━━ Input

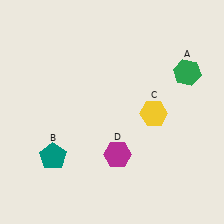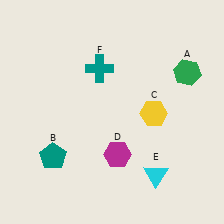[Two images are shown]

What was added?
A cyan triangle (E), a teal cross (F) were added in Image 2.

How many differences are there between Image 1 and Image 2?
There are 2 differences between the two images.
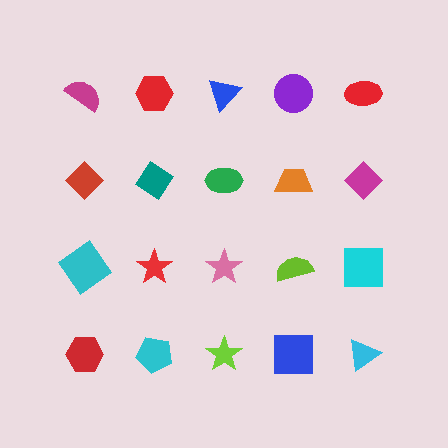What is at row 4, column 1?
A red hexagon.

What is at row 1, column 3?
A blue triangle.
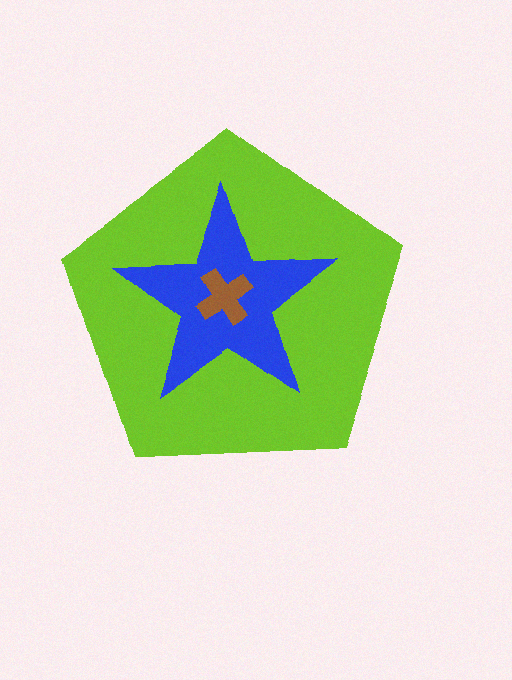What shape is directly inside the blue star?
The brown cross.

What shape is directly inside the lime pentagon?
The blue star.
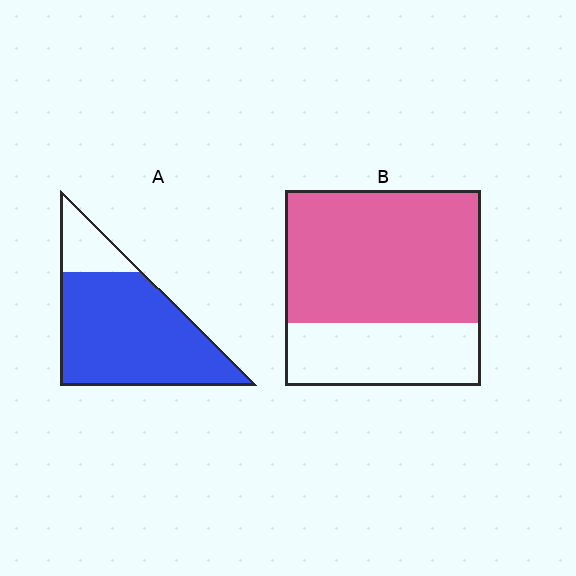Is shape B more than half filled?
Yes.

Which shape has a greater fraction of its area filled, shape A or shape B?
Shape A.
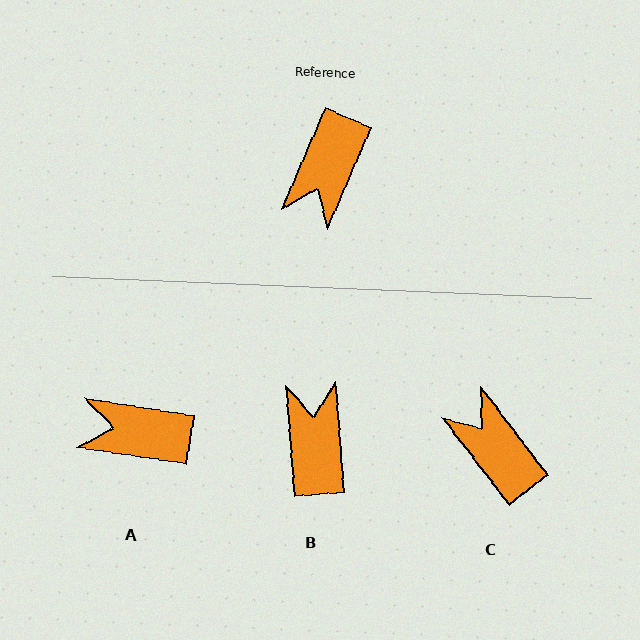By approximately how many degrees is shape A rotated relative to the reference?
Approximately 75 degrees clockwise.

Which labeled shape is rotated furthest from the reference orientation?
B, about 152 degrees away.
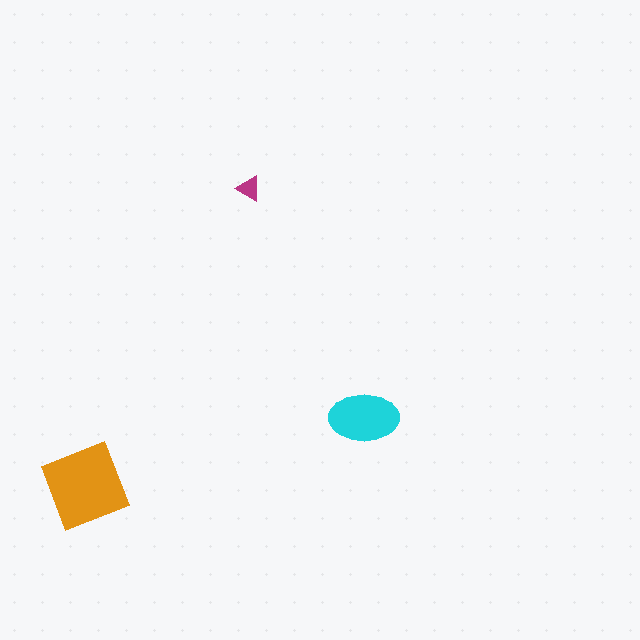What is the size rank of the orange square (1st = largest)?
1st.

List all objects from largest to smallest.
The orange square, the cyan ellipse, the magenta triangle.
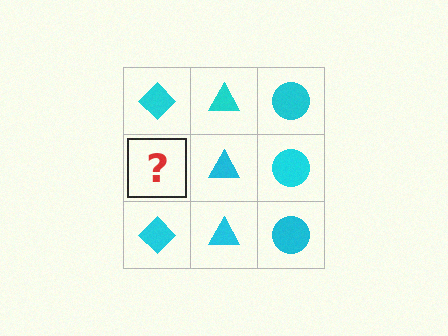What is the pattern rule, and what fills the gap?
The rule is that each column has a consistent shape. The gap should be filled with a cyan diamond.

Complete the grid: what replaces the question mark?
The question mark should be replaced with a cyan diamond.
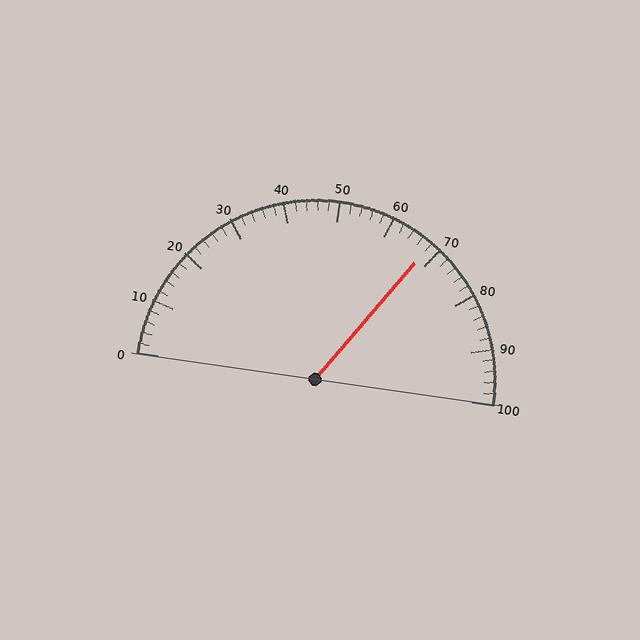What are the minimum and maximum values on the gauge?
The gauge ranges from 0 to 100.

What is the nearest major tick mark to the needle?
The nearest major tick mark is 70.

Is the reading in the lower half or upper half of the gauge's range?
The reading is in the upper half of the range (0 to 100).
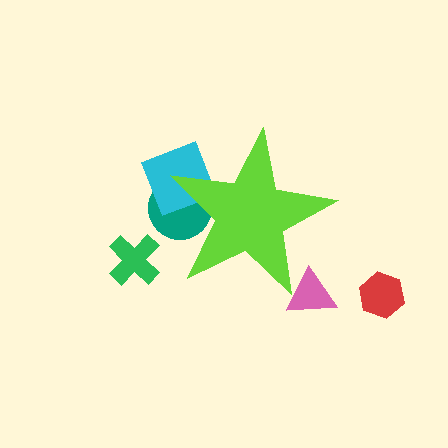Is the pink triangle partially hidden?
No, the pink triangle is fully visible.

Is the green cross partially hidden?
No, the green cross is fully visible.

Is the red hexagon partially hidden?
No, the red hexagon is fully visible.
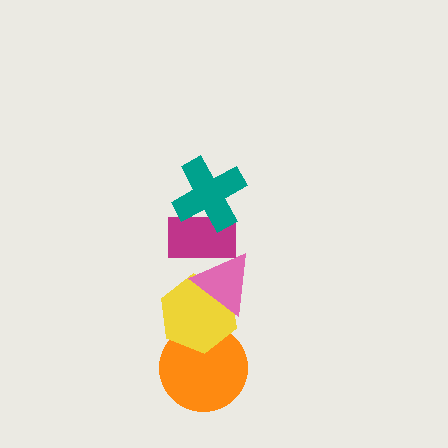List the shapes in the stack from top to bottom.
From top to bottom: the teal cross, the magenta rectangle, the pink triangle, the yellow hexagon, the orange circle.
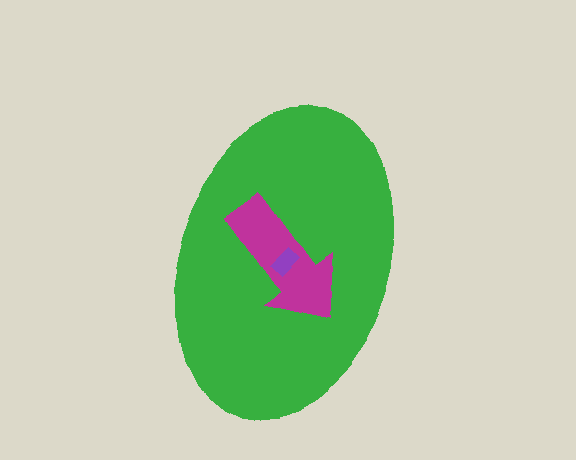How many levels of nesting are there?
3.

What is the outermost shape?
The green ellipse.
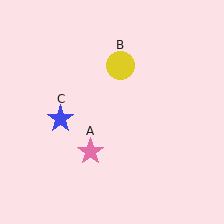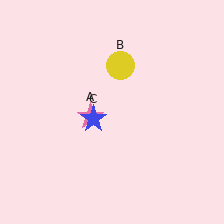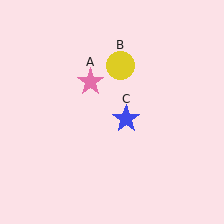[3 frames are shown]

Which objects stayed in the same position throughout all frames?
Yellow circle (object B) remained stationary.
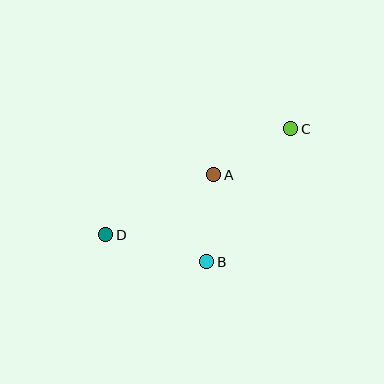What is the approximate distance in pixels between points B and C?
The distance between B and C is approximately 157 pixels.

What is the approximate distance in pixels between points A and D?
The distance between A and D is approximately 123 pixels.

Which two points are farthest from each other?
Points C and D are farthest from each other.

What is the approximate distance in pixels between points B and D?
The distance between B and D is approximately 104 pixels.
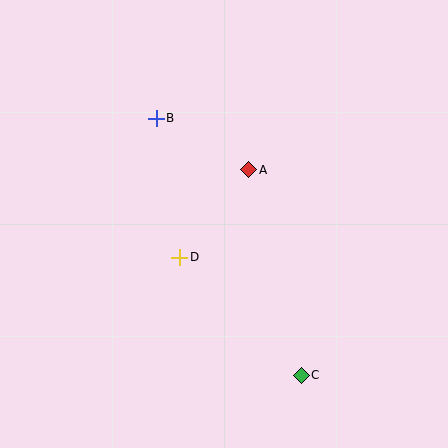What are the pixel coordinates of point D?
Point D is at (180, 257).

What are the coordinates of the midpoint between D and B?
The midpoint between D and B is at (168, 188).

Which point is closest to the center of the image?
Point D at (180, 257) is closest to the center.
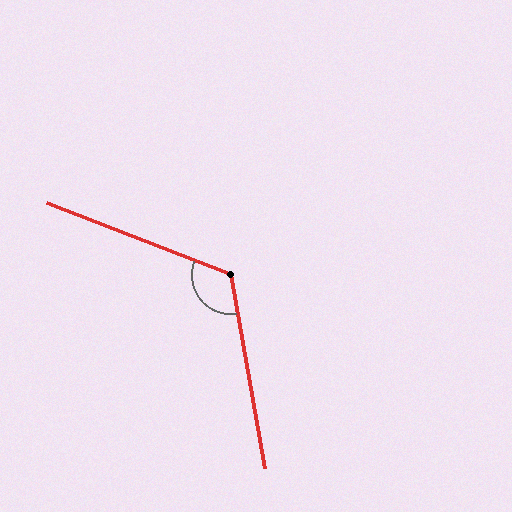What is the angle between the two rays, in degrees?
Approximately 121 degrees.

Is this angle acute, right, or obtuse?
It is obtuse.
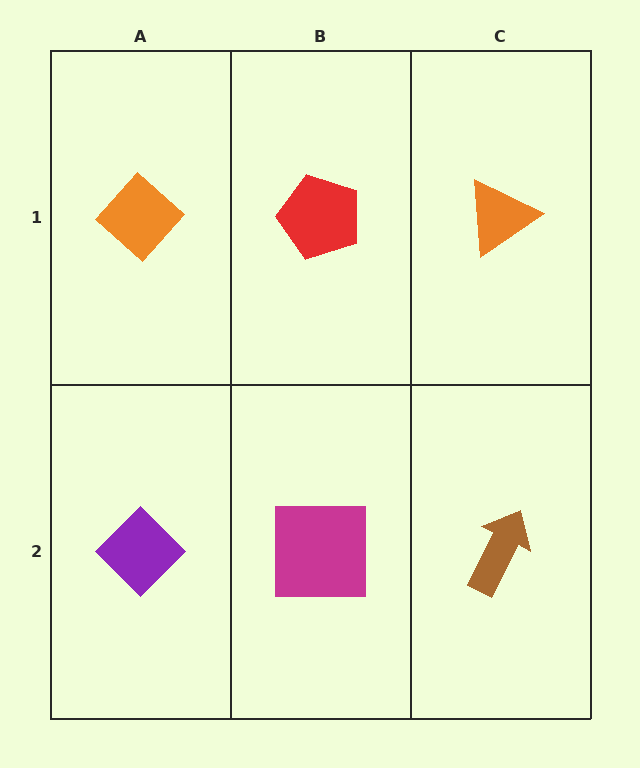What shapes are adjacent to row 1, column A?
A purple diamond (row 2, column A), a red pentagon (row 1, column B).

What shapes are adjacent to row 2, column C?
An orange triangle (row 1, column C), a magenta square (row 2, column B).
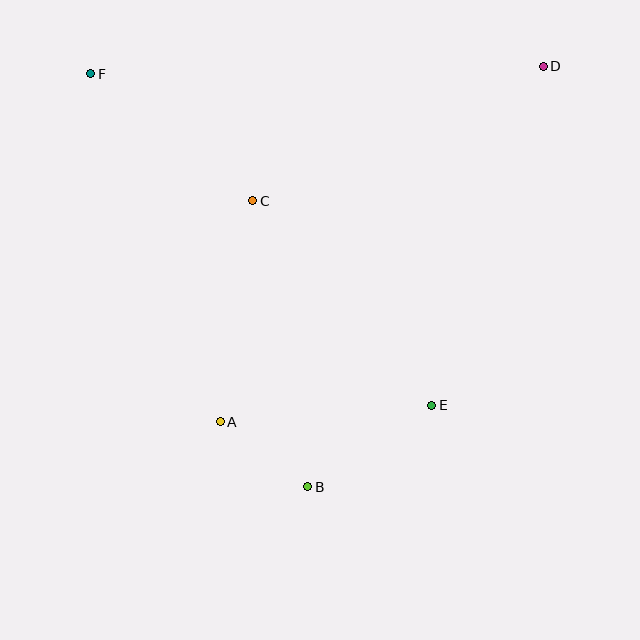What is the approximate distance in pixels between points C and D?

━━━━

What this task involves:
Without the pictures, write out every entry precisely as it appears.

Finished answer:
[Two images are shown]

What was added?
A cyan triangle (E), a teal cross (F) were added in Image 2.

How many differences are there between Image 1 and Image 2?
There are 2 differences between the two images.
What is at row 4, column 1?
A red hexagon.

What is at row 1, column 3?
A blue triangle.
What shape is directly inside the blue star?
The brown cross.

What shape is directly inside the lime pentagon?
The blue star.
Is shape B more than half filled?
Yes.

Which shape has a greater fraction of its area filled, shape A or shape B?
Shape A.
By approximately how many degrees is shape A rotated relative to the reference?
Approximately 75 degrees clockwise.

Which labeled shape is rotated furthest from the reference orientation?
B, about 152 degrees away.
What is the size rank of the orange square (1st = largest)?
1st.

List all objects from largest to smallest.
The orange square, the cyan ellipse, the magenta triangle.
What is the pattern rule, and what fills the gap?
The rule is that each column has a consistent shape. The gap should be filled with a cyan diamond.

Complete the grid: what replaces the question mark?
The question mark should be replaced with a cyan diamond.
What are the minimum and maximum values on the gauge?
The gauge ranges from 0 to 100.

What is the nearest major tick mark to the needle?
The nearest major tick mark is 70.

Is the reading in the lower half or upper half of the gauge's range?
The reading is in the upper half of the range (0 to 100).
Is the pink triangle partially hidden?
No, the pink triangle is fully visible.

Is the green cross partially hidden?
No, the green cross is fully visible.

Is the red hexagon partially hidden?
No, the red hexagon is fully visible.
List the shapes in the stack from top to bottom.
From top to bottom: the teal cross, the magenta rectangle, the pink triangle, the yellow hexagon, the orange circle.
How many levels of nesting are there?
3.

What is the outermost shape?
The green ellipse.
[3 frames are shown]

Which objects stayed in the same position throughout all frames?
Yellow circle (object B) remained stationary.
What is the approximate distance in pixels between points B and C?
The distance between B and C is approximately 157 pixels.

What is the approximate distance in pixels between points A and D?
The distance between A and D is approximately 123 pixels.

Which two points are farthest from each other?
Points C and D are farthest from each other.

What is the approximate distance in pixels between points B and D?
The distance between B and D is approximately 104 pixels.
What are the pixel coordinates of point D?
Point D is at (180, 257).

What are the coordinates of the midpoint between D and B?
The midpoint between D and B is at (168, 188).

Which point is closest to the center of the image?
Point D at (180, 257) is closest to the center.
What is the angle between the two rays, in degrees?
Approximately 121 degrees.

Is this angle acute, right, or obtuse?
It is obtuse.
What shapes are adjacent to row 1, column A?
A purple diamond (row 2, column A), a red pentagon (row 1, column B).

What shapes are adjacent to row 2, column C?
An orange triangle (row 1, column C), a magenta square (row 2, column B).
What is the approximate distance in pixels between points C and D?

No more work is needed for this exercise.